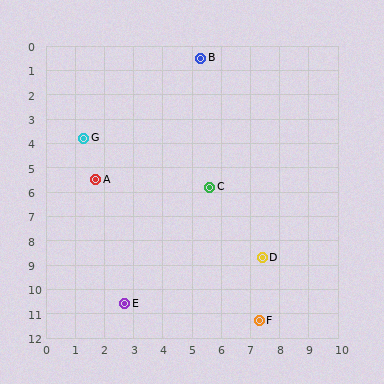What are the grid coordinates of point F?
Point F is at approximately (7.3, 11.3).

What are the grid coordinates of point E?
Point E is at approximately (2.7, 10.6).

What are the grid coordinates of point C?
Point C is at approximately (5.6, 5.8).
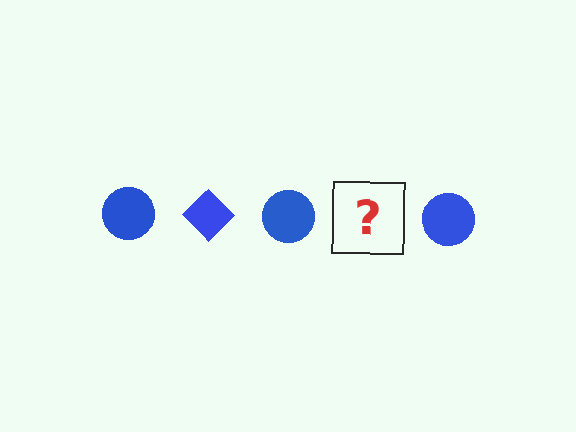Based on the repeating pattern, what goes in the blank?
The blank should be a blue diamond.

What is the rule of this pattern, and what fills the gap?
The rule is that the pattern cycles through circle, diamond shapes in blue. The gap should be filled with a blue diamond.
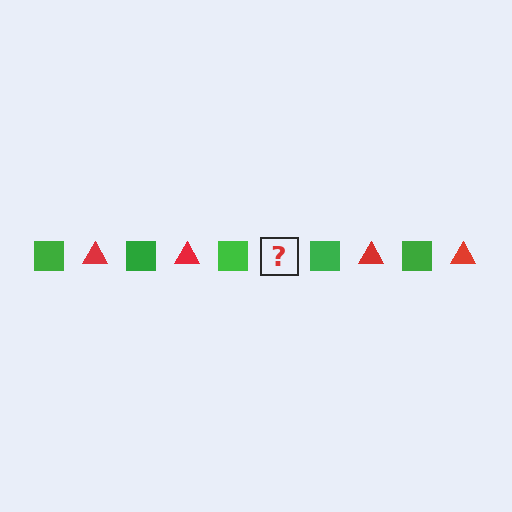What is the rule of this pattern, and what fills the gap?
The rule is that the pattern alternates between green square and red triangle. The gap should be filled with a red triangle.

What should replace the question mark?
The question mark should be replaced with a red triangle.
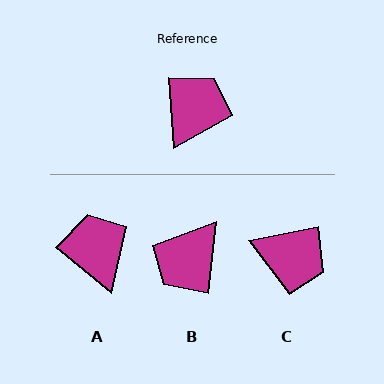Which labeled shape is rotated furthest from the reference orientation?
B, about 170 degrees away.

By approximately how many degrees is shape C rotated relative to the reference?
Approximately 82 degrees clockwise.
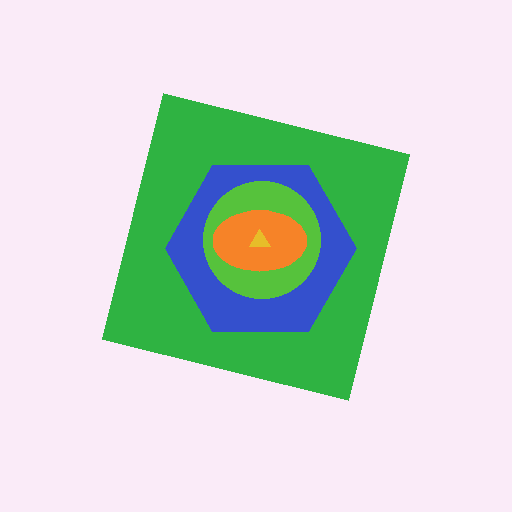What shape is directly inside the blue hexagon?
The lime circle.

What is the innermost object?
The yellow triangle.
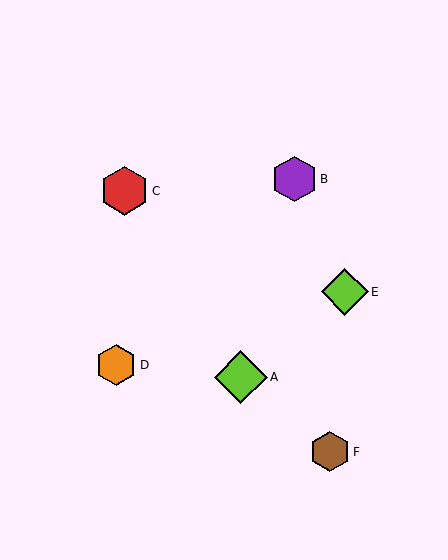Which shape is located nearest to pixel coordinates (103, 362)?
The orange hexagon (labeled D) at (116, 365) is nearest to that location.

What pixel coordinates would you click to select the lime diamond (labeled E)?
Click at (345, 292) to select the lime diamond E.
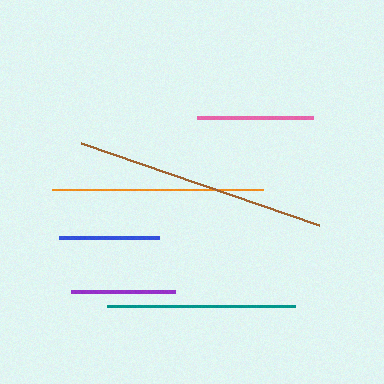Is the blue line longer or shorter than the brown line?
The brown line is longer than the blue line.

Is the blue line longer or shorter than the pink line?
The pink line is longer than the blue line.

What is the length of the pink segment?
The pink segment is approximately 116 pixels long.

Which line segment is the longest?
The brown line is the longest at approximately 252 pixels.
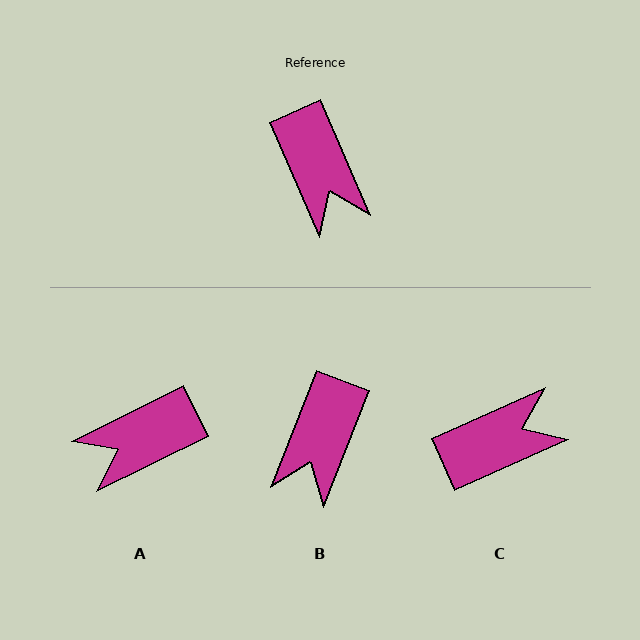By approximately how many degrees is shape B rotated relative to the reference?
Approximately 45 degrees clockwise.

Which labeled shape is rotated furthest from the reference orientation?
C, about 91 degrees away.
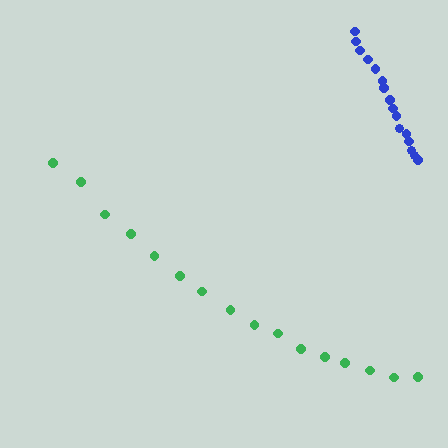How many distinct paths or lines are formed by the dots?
There are 2 distinct paths.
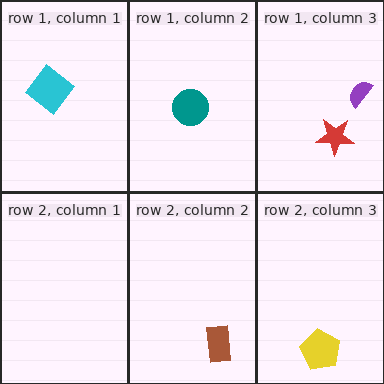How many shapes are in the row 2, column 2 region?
1.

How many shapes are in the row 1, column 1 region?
1.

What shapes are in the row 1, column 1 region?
The cyan diamond.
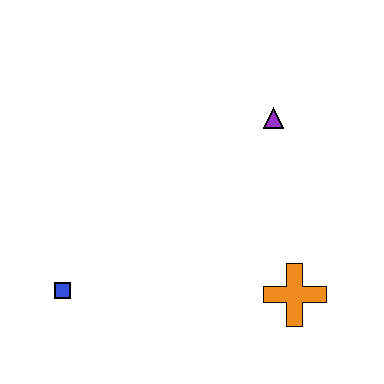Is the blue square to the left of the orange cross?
Yes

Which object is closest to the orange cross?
The purple triangle is closest to the orange cross.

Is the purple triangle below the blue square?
No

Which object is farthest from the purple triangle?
The blue square is farthest from the purple triangle.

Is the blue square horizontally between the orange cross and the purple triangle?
No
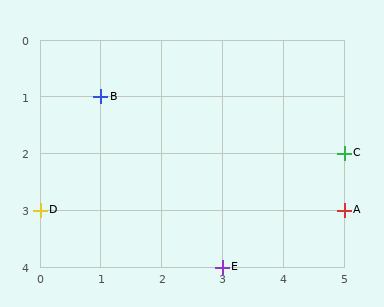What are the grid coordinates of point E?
Point E is at grid coordinates (3, 4).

§ **EXERCISE DIRECTIONS**
Except for the pictures, print the data above exactly.

§ **EXERCISE RESPONSE**
What are the grid coordinates of point F?
Point F is at approximately (7.3, 11.3).

What are the grid coordinates of point E?
Point E is at approximately (2.7, 10.6).

What are the grid coordinates of point C?
Point C is at approximately (5.6, 5.8).
Based on the repeating pattern, what goes in the blank?
The blank should be a blue diamond.

What is the rule of this pattern, and what fills the gap?
The rule is that the pattern cycles through circle, diamond shapes in blue. The gap should be filled with a blue diamond.
What is the rule of this pattern, and what fills the gap?
The rule is that the pattern alternates between green square and red triangle. The gap should be filled with a red triangle.

What should replace the question mark?
The question mark should be replaced with a red triangle.
Which labeled shape is rotated furthest from the reference orientation?
B, about 170 degrees away.

By approximately how many degrees is shape C rotated relative to the reference?
Approximately 82 degrees clockwise.
What shape is directly inside the blue hexagon?
The lime circle.

What is the innermost object?
The yellow triangle.
Which shape is located nearest to pixel coordinates (103, 362)?
The orange hexagon (labeled D) at (116, 365) is nearest to that location.

What pixel coordinates would you click to select the lime diamond (labeled E)?
Click at (345, 292) to select the lime diamond E.
Is the blue line longer or shorter than the brown line?
The brown line is longer than the blue line.

Is the blue line longer or shorter than the pink line?
The pink line is longer than the blue line.

What is the length of the pink segment?
The pink segment is approximately 116 pixels long.

Which line segment is the longest?
The brown line is the longest at approximately 252 pixels.
By approximately how many degrees is shape B rotated relative to the reference?
Approximately 45 degrees clockwise.

Which labeled shape is rotated furthest from the reference orientation?
C, about 91 degrees away.
How many distinct paths or lines are formed by the dots?
There are 2 distinct paths.
How many shapes are in the row 2, column 2 region?
1.

How many shapes are in the row 1, column 1 region?
1.

What shapes are in the row 1, column 1 region?
The cyan diamond.
Is the blue square to the left of the orange cross?
Yes

Which object is closest to the orange cross?
The purple triangle is closest to the orange cross.

Is the purple triangle below the blue square?
No

Which object is farthest from the purple triangle?
The blue square is farthest from the purple triangle.

Is the blue square horizontally between the orange cross and the purple triangle?
No
What are the grid coordinates of point E?
Point E is at grid coordinates (3, 4).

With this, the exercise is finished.